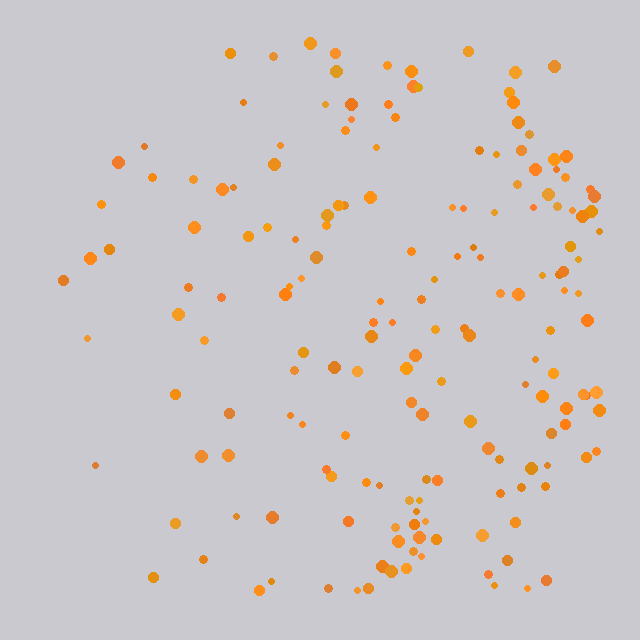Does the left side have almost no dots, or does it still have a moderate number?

++++++++

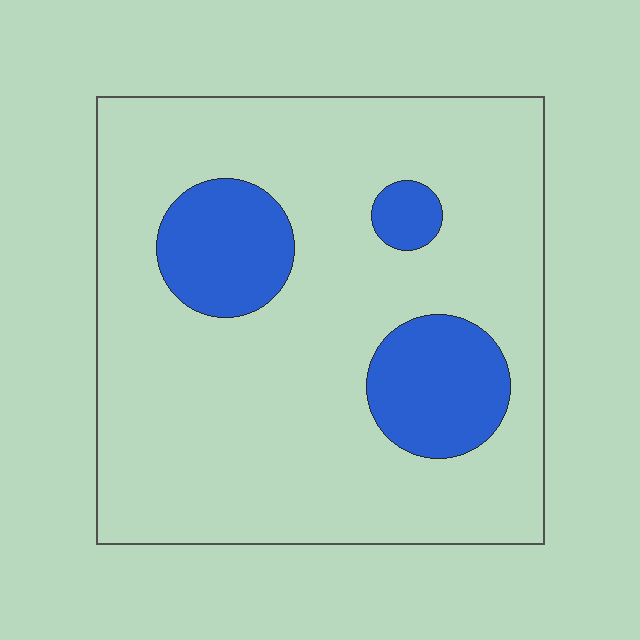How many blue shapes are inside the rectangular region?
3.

++++++++

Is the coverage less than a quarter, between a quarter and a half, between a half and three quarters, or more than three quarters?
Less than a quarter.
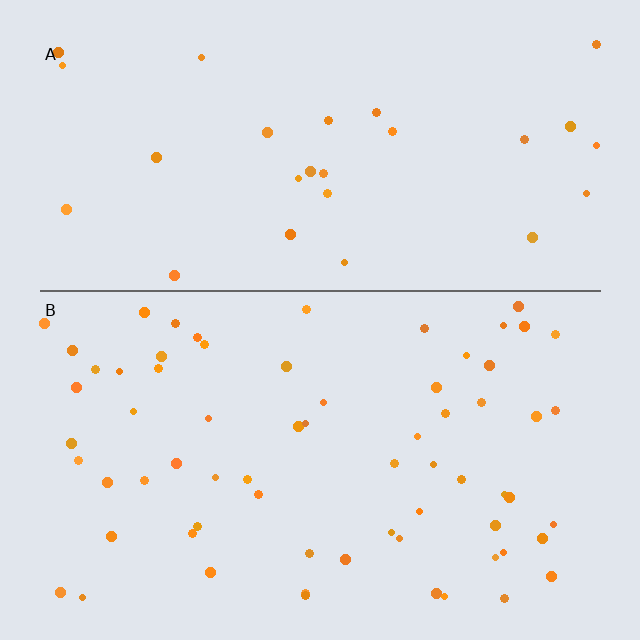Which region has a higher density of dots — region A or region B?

++++++++

**SET EXERCISE**
Pictures are not part of the copy. Reproduce the lines from the one containing "Is the coverage" through the one containing "Which region has", exactly and nothing more.

**TASK RESPONSE**
Is the coverage less than a quarter, between a quarter and a half, between a half and three quarters, or more than three quarters?
Less than a quarter.
Which region has a higher density of dots — region A or region B?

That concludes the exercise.